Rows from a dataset
• • •

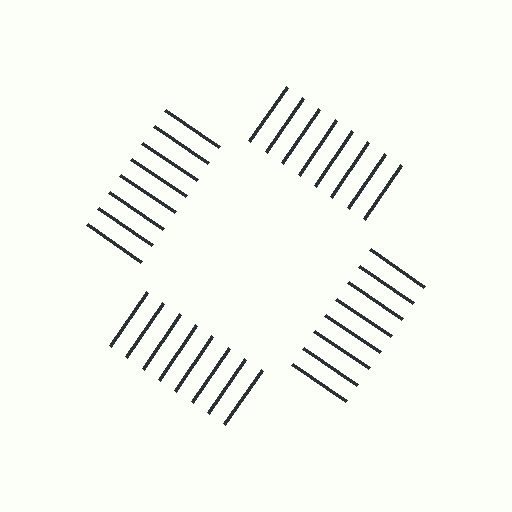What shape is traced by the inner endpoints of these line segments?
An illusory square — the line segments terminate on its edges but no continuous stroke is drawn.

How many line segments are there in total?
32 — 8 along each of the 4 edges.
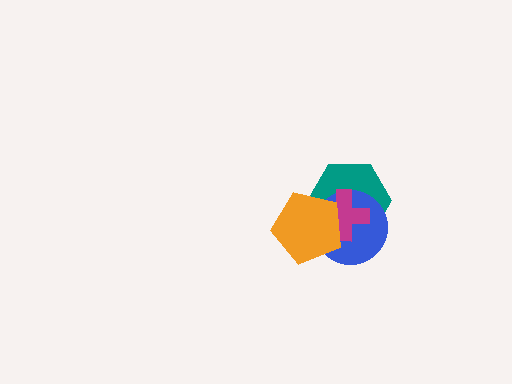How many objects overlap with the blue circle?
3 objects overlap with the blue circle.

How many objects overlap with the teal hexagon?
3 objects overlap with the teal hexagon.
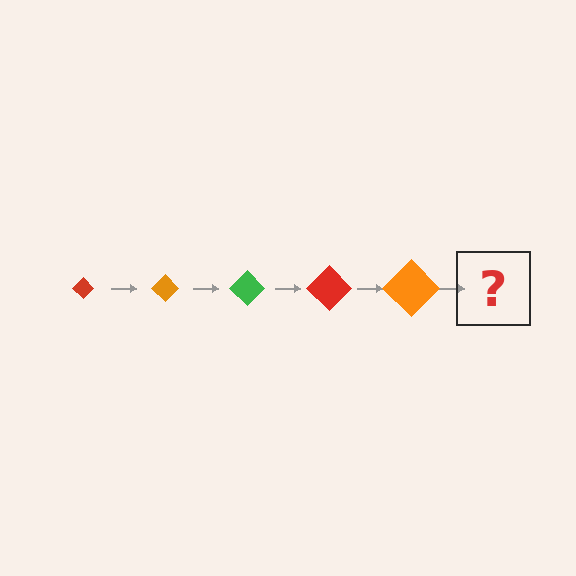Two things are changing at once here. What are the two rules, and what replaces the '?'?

• • •

### AIM OF THE EXERCISE
Please retype, exactly and with the pictures left out, the lines from the line containing "How many line segments are there in total?" through the last line of the records above.

### RESULT OF THE EXERCISE
How many line segments are there in total?
32 — 8 along each of the 4 edges.
How many objects overlap with the blue circle?
3 objects overlap with the blue circle.

How many objects overlap with the teal hexagon?
3 objects overlap with the teal hexagon.
Two things are changing at once here. What are the two rules, and what replaces the '?'?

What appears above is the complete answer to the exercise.